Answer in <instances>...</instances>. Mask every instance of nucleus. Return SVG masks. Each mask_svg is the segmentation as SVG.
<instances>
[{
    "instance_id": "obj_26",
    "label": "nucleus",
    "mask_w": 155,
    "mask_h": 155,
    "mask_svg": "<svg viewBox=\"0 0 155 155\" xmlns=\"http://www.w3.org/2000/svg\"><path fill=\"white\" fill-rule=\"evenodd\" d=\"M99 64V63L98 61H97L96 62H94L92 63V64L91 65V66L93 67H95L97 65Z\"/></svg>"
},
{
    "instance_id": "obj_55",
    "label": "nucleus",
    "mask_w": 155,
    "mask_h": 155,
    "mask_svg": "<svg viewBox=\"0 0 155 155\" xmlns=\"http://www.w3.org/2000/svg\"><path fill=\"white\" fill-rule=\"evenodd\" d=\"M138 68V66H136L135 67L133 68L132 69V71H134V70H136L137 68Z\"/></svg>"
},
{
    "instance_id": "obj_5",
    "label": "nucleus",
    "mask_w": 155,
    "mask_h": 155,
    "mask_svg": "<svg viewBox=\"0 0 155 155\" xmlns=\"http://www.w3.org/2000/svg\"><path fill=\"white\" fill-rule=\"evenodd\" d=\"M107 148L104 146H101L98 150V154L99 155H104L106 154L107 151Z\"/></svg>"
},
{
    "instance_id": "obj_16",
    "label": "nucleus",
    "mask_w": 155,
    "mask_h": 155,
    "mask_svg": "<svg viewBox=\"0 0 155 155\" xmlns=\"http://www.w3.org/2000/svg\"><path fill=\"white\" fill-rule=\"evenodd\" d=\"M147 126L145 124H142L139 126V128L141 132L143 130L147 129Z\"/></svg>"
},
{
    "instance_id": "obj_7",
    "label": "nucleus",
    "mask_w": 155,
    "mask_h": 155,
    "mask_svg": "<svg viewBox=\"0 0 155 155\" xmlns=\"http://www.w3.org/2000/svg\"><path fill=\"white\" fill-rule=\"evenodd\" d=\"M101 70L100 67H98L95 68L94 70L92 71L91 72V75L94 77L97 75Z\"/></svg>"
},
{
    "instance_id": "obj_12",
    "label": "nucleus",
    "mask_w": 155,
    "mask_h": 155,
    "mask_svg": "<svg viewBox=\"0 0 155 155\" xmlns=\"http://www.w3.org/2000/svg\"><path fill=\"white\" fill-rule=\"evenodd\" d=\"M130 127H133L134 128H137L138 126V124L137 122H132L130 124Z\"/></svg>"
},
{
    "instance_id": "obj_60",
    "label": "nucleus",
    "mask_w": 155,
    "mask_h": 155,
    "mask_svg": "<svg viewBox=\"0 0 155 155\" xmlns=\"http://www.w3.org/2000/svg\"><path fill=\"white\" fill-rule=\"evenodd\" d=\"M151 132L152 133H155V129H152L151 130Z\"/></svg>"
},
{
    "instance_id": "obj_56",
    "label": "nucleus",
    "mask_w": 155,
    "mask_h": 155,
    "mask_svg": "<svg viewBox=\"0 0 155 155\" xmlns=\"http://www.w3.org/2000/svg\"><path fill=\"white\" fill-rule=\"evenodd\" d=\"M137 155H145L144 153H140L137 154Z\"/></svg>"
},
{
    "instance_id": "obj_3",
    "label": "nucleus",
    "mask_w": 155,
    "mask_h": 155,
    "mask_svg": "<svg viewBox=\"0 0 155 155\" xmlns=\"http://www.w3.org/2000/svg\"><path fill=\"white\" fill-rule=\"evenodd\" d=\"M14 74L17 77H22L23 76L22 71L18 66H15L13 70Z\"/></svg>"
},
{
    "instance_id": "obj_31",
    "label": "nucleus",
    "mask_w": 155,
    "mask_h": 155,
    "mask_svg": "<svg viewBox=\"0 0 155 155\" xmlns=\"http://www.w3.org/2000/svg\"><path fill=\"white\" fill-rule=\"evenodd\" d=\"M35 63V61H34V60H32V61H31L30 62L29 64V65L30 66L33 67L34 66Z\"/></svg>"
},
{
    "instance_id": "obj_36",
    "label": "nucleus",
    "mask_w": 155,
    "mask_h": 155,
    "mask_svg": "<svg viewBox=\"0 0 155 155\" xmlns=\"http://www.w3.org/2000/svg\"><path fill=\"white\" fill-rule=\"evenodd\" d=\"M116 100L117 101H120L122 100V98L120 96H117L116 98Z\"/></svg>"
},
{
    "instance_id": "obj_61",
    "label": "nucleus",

********

▸ **Direction**: From the entries above, gather every line that contains the string "instances". Case counts: a line matches only if the string appears with exactly this capitalization.

▸ **Result for this task**:
Answer in <instances>...</instances>. Mask every instance of nucleus. Return SVG masks. Each mask_svg is the segmentation as SVG.
<instances>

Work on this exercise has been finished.